Stored dataset items
>>>>
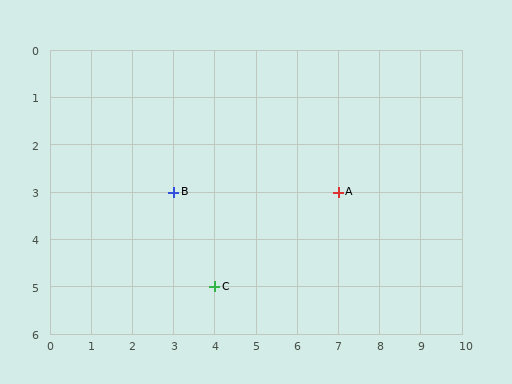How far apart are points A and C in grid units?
Points A and C are 3 columns and 2 rows apart (about 3.6 grid units diagonally).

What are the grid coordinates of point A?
Point A is at grid coordinates (7, 3).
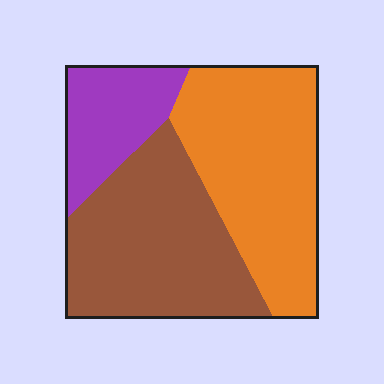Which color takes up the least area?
Purple, at roughly 20%.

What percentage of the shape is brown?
Brown covers roughly 40% of the shape.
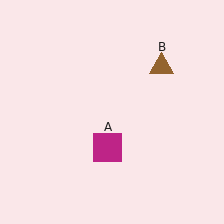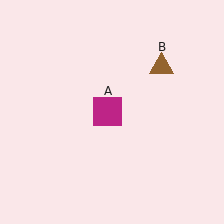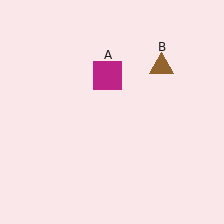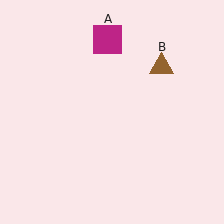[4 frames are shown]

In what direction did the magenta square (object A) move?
The magenta square (object A) moved up.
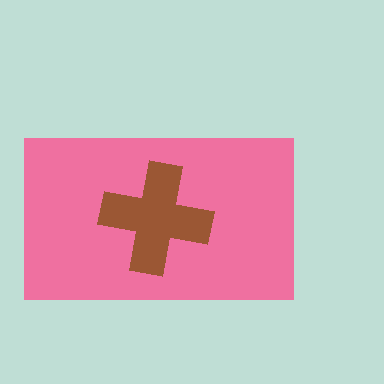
<<<<
**WHAT YOU WILL DO**
Extract, word for word, every line from the one holding "In what direction" through the closing line of the data above. Do not include any pictures.

**OUTPUT FOR THIS EXERCISE**
In what direction did the magenta square (object A) move?
The magenta square (object A) moved up.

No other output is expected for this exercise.